__Work required__
Word for word, copy all the data and drop the pictures.

__Data for this task__
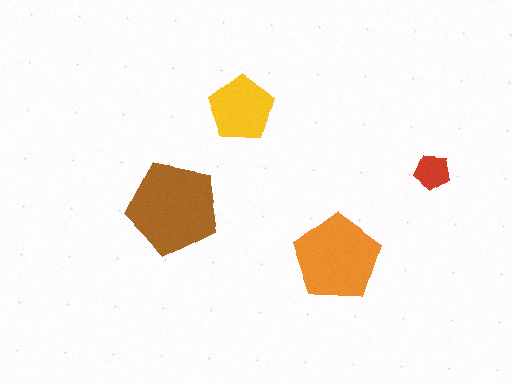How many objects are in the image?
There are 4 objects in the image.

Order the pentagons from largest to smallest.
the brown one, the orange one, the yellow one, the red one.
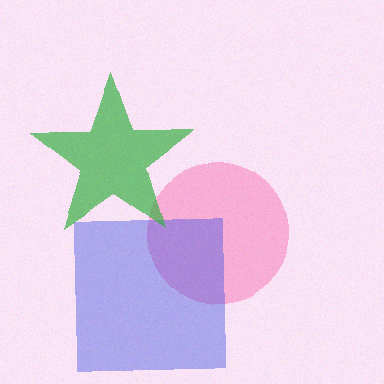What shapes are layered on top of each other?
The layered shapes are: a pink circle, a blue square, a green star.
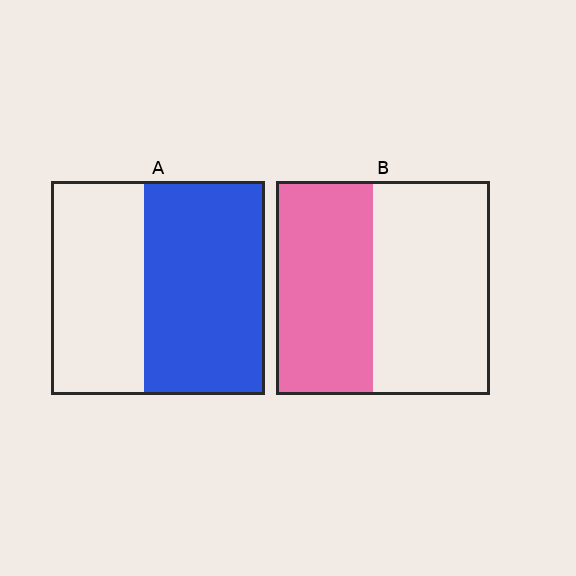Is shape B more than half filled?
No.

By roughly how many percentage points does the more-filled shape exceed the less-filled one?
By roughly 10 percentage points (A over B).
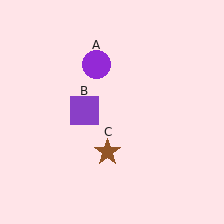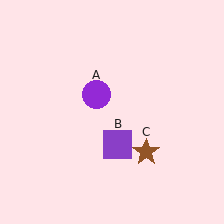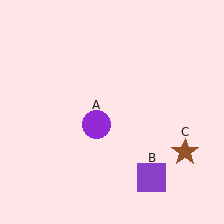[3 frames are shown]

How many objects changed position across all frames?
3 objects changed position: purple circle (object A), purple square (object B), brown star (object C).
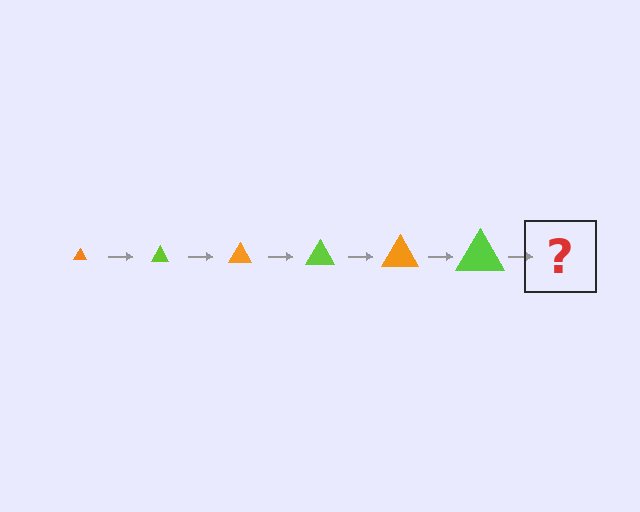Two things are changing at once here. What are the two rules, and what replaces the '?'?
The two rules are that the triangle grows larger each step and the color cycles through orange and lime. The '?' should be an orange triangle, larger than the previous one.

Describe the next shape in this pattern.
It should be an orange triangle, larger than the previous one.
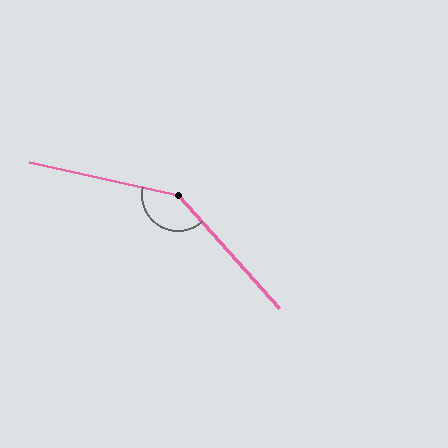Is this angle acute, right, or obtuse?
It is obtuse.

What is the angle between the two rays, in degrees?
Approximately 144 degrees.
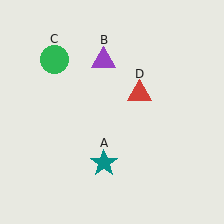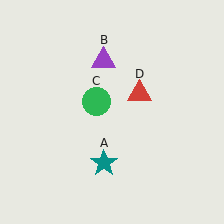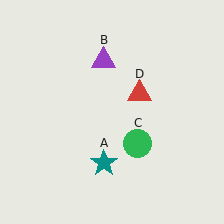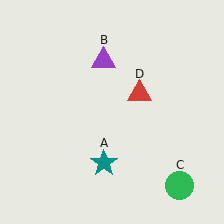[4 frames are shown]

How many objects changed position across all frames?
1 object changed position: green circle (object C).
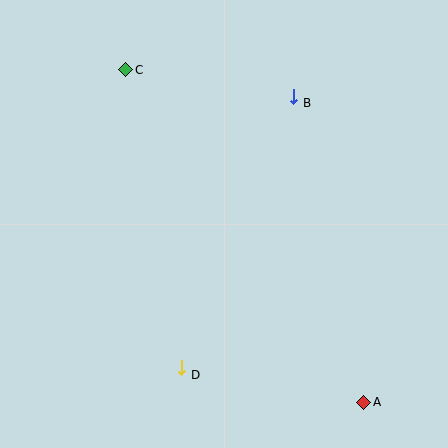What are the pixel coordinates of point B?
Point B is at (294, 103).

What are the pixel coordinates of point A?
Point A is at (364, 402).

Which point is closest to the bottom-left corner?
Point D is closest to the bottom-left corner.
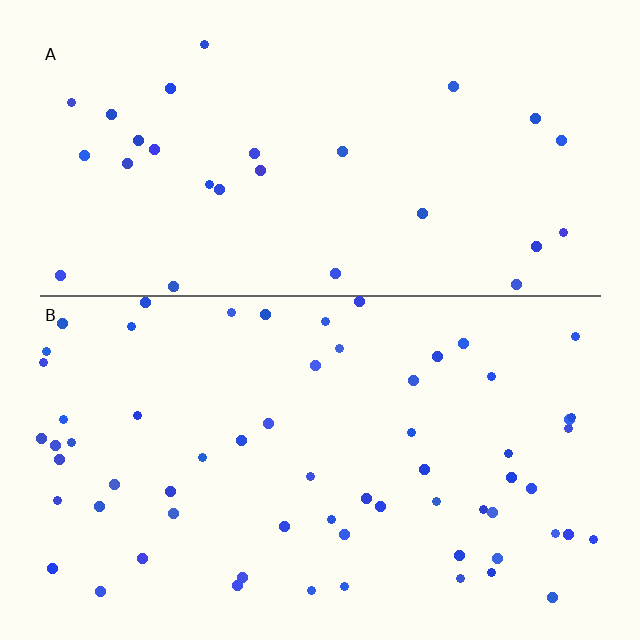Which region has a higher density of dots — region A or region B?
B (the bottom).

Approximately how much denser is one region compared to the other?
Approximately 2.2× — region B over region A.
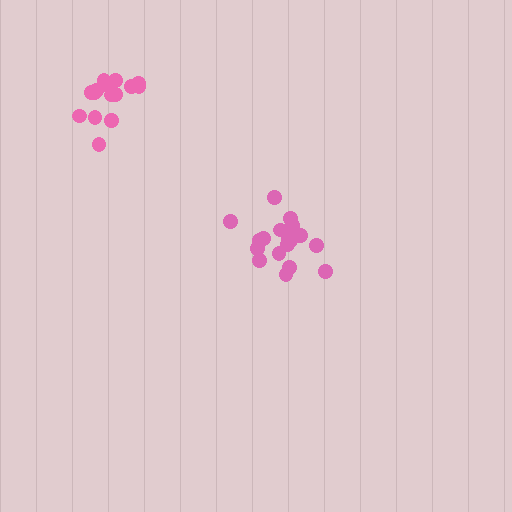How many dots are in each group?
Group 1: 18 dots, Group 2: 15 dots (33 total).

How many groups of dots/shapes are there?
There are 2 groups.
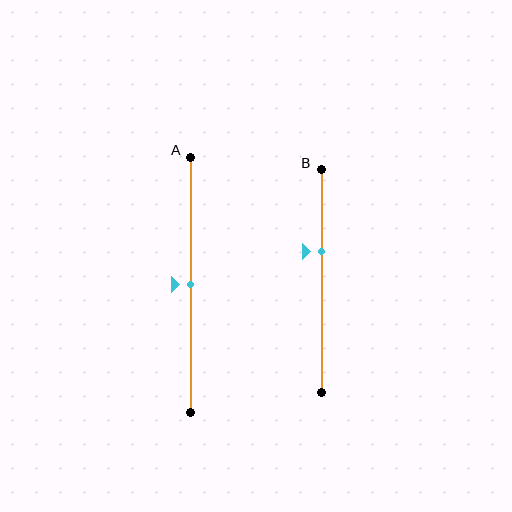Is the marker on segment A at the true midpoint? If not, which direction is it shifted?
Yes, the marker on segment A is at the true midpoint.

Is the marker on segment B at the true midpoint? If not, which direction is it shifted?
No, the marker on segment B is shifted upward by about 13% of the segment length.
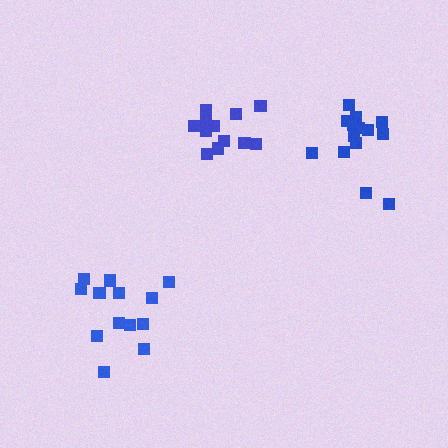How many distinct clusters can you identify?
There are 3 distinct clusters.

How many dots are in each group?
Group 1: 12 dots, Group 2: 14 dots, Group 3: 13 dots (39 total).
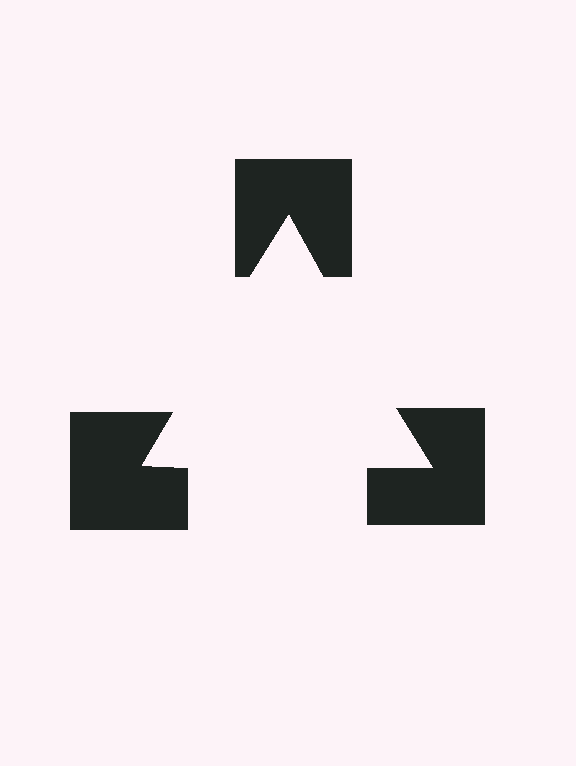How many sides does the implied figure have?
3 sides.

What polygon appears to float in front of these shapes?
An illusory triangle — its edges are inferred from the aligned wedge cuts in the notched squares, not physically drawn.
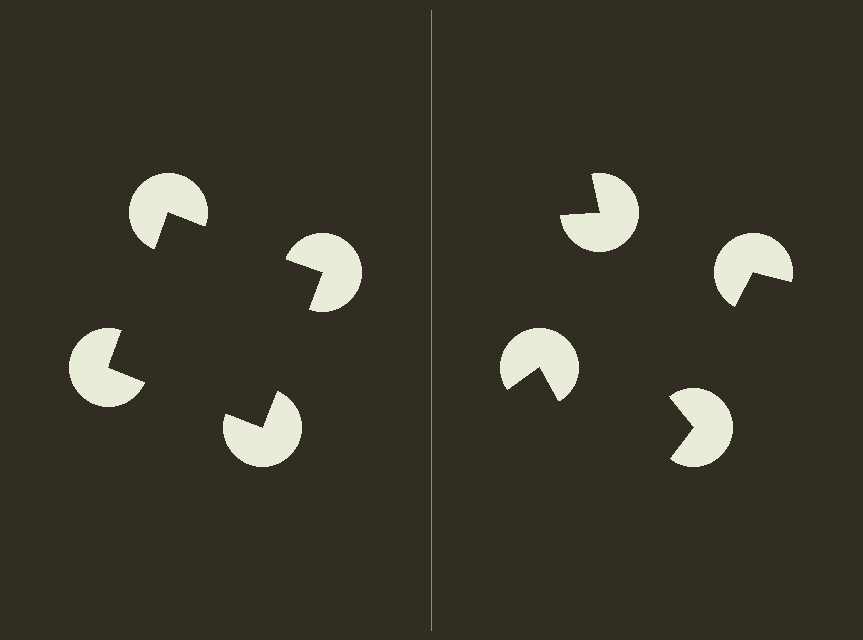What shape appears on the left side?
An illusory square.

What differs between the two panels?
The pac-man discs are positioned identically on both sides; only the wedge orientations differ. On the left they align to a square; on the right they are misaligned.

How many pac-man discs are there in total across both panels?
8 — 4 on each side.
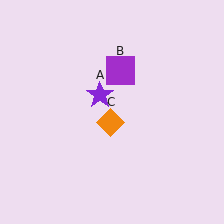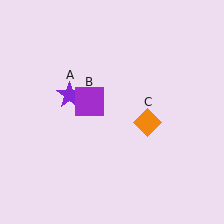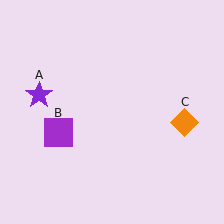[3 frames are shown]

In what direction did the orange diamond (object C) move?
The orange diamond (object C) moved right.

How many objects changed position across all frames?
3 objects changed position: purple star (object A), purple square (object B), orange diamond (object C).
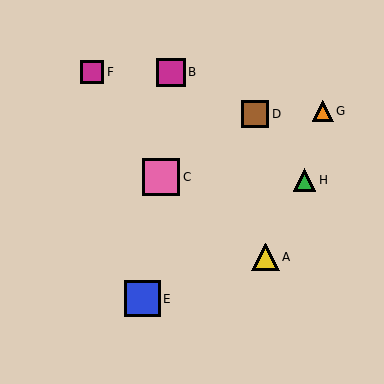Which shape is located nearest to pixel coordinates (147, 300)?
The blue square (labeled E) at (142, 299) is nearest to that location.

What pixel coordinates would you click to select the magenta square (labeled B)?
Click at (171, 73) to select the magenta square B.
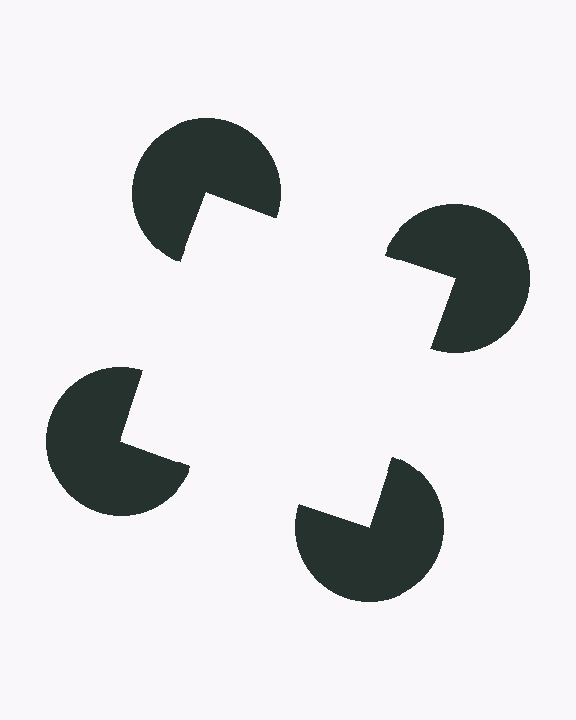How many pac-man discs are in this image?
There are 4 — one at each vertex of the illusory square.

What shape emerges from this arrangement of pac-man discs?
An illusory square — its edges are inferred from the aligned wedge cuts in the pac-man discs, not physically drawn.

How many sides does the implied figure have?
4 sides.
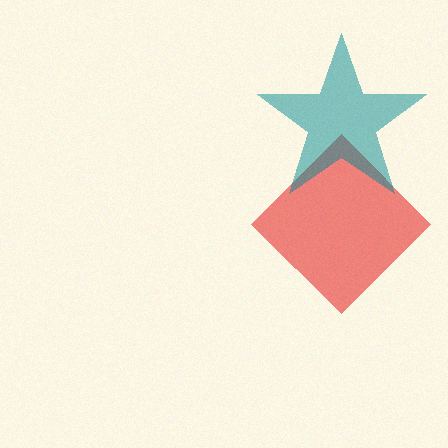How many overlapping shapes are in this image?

__Complete answer__
How many objects are in the image?
There are 4 objects in the image.

Order the pentagons from largest to smallest.
the brown one, the orange one, the yellow one, the red one.
What shapes are layered on top of each other?
The layered shapes are: a pink circle, a blue square, a green star.
Is shape B more than half filled?
No.

By roughly how many percentage points does the more-filled shape exceed the less-filled one?
By roughly 10 percentage points (A over B).
[3 frames are shown]

How many objects changed position across all frames?
3 objects changed position: purple circle (object A), purple square (object B), brown star (object C).
Two things are changing at once here. What are the two rules, and what replaces the '?'?
The two rules are that the triangle grows larger each step and the color cycles through orange and lime. The '?' should be an orange triangle, larger than the previous one.

Describe the next shape in this pattern.
It should be an orange triangle, larger than the previous one.
Is this angle acute, right, or obtuse?
It is obtuse.

What is the angle between the two rays, in degrees?
Approximately 144 degrees.
[4 frames are shown]

How many objects changed position across all frames?
1 object changed position: green circle (object C).
What are the pixel coordinates of point B?
Point B is at (294, 103).

What are the pixel coordinates of point A?
Point A is at (364, 402).

Which point is closest to the bottom-left corner?
Point D is closest to the bottom-left corner.
Which region has a higher density of dots — region A or region B?
B (the bottom).

Approximately how much denser is one region compared to the other?
Approximately 2.2× — region B over region A.
How many dots are in each group?
Group 1: 18 dots, Group 2: 15 dots (33 total).

How many groups of dots/shapes are there?
There are 2 groups.
Is the marker on segment A at the true midpoint? If not, which direction is it shifted?
Yes, the marker on segment A is at the true midpoint.

Is the marker on segment B at the true midpoint? If not, which direction is it shifted?
No, the marker on segment B is shifted upward by about 13% of the segment length.
How many distinct clusters can you identify?
There are 3 distinct clusters.

How many dots are in each group?
Group 1: 12 dots, Group 2: 14 dots, Group 3: 13 dots (39 total).
How many sides does the implied figure have?
3 sides.

What polygon appears to float in front of these shapes?
An illusory triangle — its edges are inferred from the aligned wedge cuts in the notched squares, not physically drawn.
What shape appears on the left side?
An illusory square.

What differs between the two panels?
The pac-man discs are positioned identically on both sides; only the wedge orientations differ. On the left they align to a square; on the right they are misaligned.

How many pac-man discs are there in total across both panels?
8 — 4 on each side.
[3 frames are shown]

In what direction did the orange diamond (object C) move?
The orange diamond (object C) moved right.

How many objects changed position across all frames?
3 objects changed position: purple star (object A), purple square (object B), orange diamond (object C).
Which shape is located nearest to pixel coordinates (147, 300)?
The blue square (labeled E) at (142, 299) is nearest to that location.

What pixel coordinates would you click to select the magenta square (labeled B)?
Click at (171, 73) to select the magenta square B.
How many pac-man discs are in this image?
There are 4 — one at each vertex of the illusory square.

What shape emerges from this arrangement of pac-man discs?
An illusory square — its edges are inferred from the aligned wedge cuts in the pac-man discs, not physically drawn.

How many sides does the implied figure have?
4 sides.
How many overlapping shapes are in this image?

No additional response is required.